**PROVIDED RECORDS**

-- Start --

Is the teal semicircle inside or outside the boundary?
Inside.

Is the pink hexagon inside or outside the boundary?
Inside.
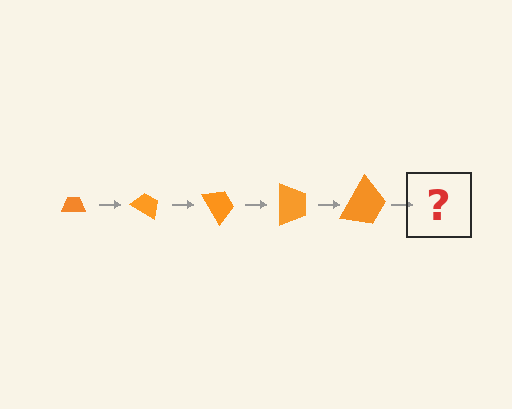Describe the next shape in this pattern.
It should be a trapezoid, larger than the previous one and rotated 150 degrees clockwise from the start.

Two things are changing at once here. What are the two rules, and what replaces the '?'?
The two rules are that the trapezoid grows larger each step and it rotates 30 degrees clockwise each step. The '?' should be a trapezoid, larger than the previous one and rotated 150 degrees clockwise from the start.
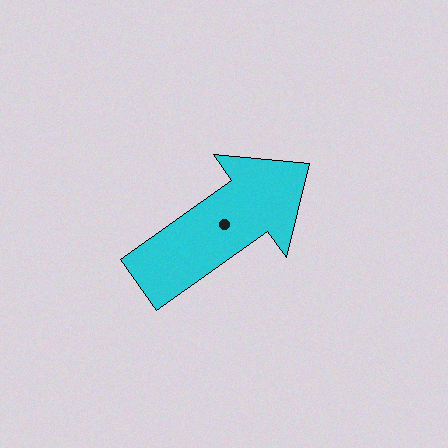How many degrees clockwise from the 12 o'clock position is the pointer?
Approximately 55 degrees.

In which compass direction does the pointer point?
Northeast.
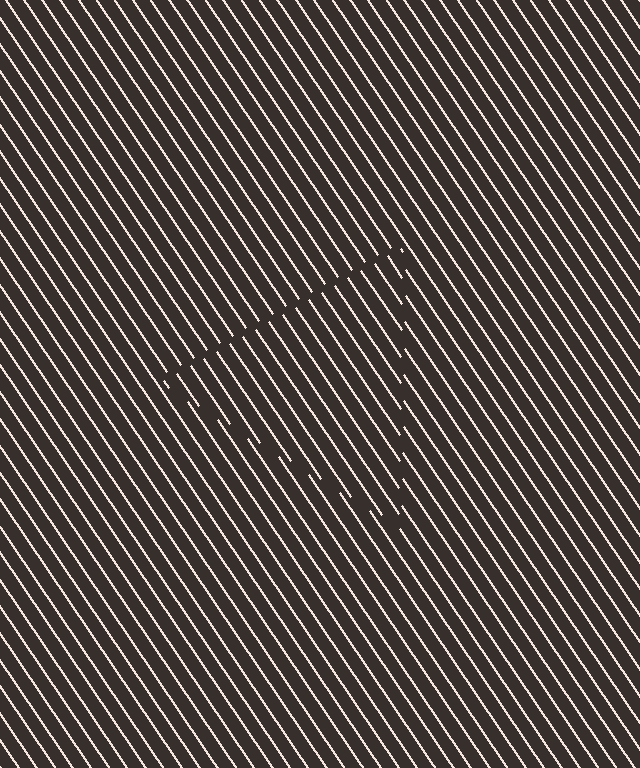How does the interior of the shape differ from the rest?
The interior of the shape contains the same grating, shifted by half a period — the contour is defined by the phase discontinuity where line-ends from the inner and outer gratings abut.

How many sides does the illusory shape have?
3 sides — the line-ends trace a triangle.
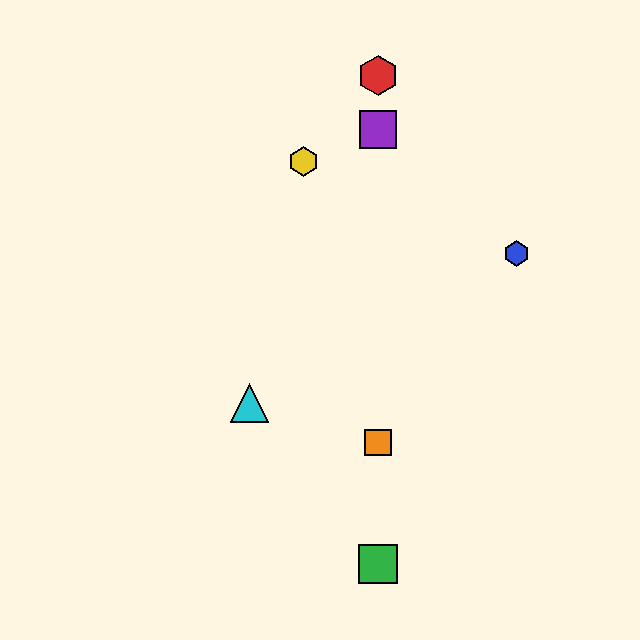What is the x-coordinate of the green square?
The green square is at x≈378.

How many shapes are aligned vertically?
4 shapes (the red hexagon, the green square, the purple square, the orange square) are aligned vertically.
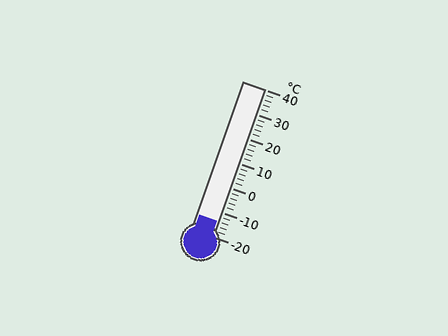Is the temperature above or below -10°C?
The temperature is below -10°C.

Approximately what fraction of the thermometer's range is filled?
The thermometer is filled to approximately 10% of its range.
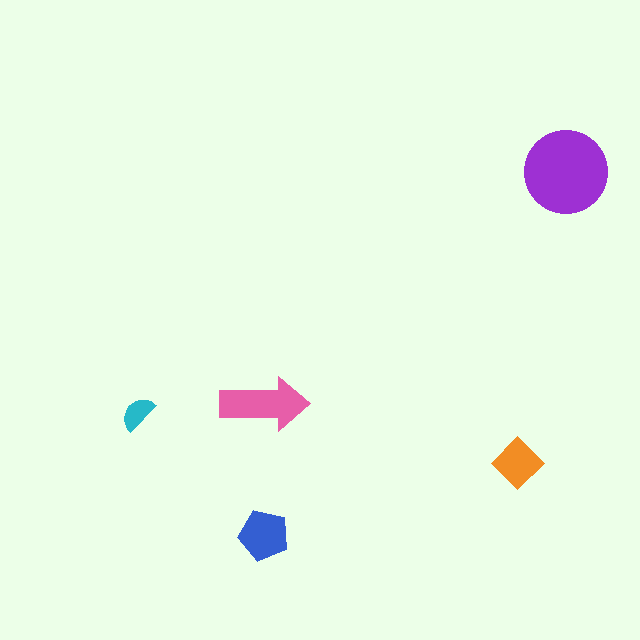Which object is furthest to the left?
The cyan semicircle is leftmost.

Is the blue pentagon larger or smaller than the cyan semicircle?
Larger.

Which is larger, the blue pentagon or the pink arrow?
The pink arrow.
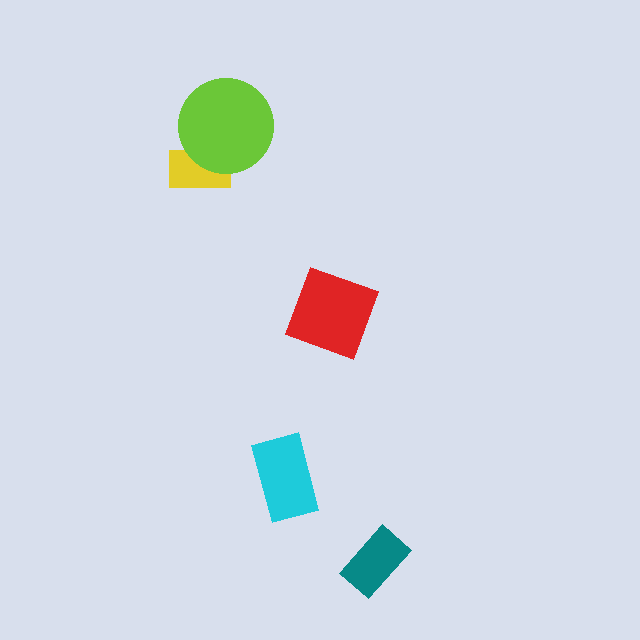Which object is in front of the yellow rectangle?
The lime circle is in front of the yellow rectangle.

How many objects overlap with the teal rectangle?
0 objects overlap with the teal rectangle.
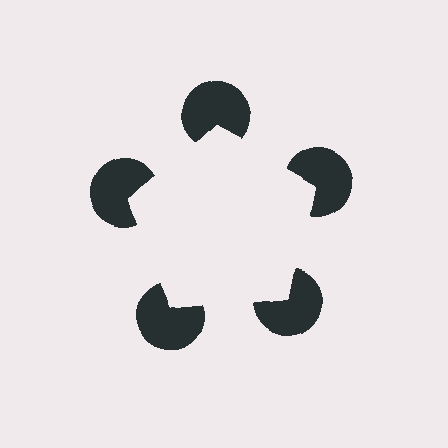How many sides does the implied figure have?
5 sides.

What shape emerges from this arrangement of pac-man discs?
An illusory pentagon — its edges are inferred from the aligned wedge cuts in the pac-man discs, not physically drawn.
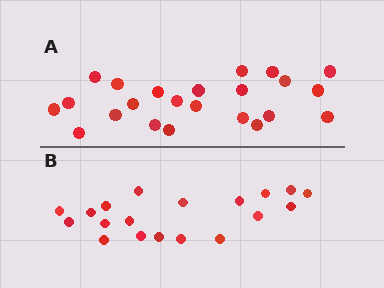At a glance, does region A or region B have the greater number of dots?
Region A (the top region) has more dots.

-- End --

**AIM**
Exclude the pictures and transcribe all of the entries exactly.

**EXERCISE RESPONSE**
Is the teal semicircle inside or outside the boundary?
Inside.

Is the pink hexagon inside or outside the boundary?
Inside.
Describe the next shape in this pattern.
It should be a trapezoid, larger than the previous one and rotated 150 degrees clockwise from the start.

Two things are changing at once here. What are the two rules, and what replaces the '?'?
The two rules are that the trapezoid grows larger each step and it rotates 30 degrees clockwise each step. The '?' should be a trapezoid, larger than the previous one and rotated 150 degrees clockwise from the start.
How many degrees clockwise from the 12 o'clock position is the pointer?
Approximately 55 degrees.

In which compass direction does the pointer point?
Northeast.
How does the interior of the shape differ from the rest?
The interior of the shape contains the same grating, shifted by half a period — the contour is defined by the phase discontinuity where line-ends from the inner and outer gratings abut.

How many sides does the illusory shape have?
3 sides — the line-ends trace a triangle.
What is the x-coordinate of the green square?
The green square is at x≈378.

How many shapes are aligned vertically?
4 shapes (the red hexagon, the green square, the purple square, the orange square) are aligned vertically.
Is the temperature above or below -10°C?
The temperature is below -10°C.

Approximately what fraction of the thermometer's range is filled?
The thermometer is filled to approximately 10% of its range.
Which object is furthest to the left?
The cyan semicircle is leftmost.

Is the blue pentagon larger or smaller than the cyan semicircle?
Larger.

Which is larger, the blue pentagon or the pink arrow?
The pink arrow.
Which object is in front of the yellow rectangle?
The lime circle is in front of the yellow rectangle.

How many objects overlap with the teal rectangle?
0 objects overlap with the teal rectangle.
How many sides does the implied figure have?
5 sides.

What shape emerges from this arrangement of pac-man discs?
An illusory pentagon — its edges are inferred from the aligned wedge cuts in the pac-man discs, not physically drawn.
At a glance, does region A or region B have the greater number of dots?
Region A (the top region) has more dots.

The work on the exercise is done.